Instructions to follow
Extract the listing in its entirety, keeping each line identical to the original.

Records
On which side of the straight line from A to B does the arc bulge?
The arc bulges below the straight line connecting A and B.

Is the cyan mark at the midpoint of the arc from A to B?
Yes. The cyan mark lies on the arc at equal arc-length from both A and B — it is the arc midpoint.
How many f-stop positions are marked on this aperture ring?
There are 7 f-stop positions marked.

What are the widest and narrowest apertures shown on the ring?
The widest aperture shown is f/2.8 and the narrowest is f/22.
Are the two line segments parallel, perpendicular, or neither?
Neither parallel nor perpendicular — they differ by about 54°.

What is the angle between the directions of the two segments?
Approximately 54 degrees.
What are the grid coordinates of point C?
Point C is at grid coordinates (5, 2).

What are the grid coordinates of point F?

Full solution
On which side of the straight line from A to B does the arc bulge?
The arc bulges below the straight line connecting A and B.

Is the cyan mark at the midpoint of the arc from A to B?
Yes. The cyan mark lies on the arc at equal arc-length from both A and B — it is the arc midpoint.
How many f-stop positions are marked on this aperture ring?
There are 7 f-stop positions marked.

What are the widest and narrowest apertures shown on the ring?
The widest aperture shown is f/2.8 and the narrowest is f/22.
Are the two line segments parallel, perpendicular, or neither?
Neither parallel nor perpendicular — they differ by about 54°.

What is the angle between the directions of the two segments?
Approximately 54 degrees.
What are the grid coordinates of point C?
Point C is at grid coordinates (5, 2).

What are the grid coordinates of point F?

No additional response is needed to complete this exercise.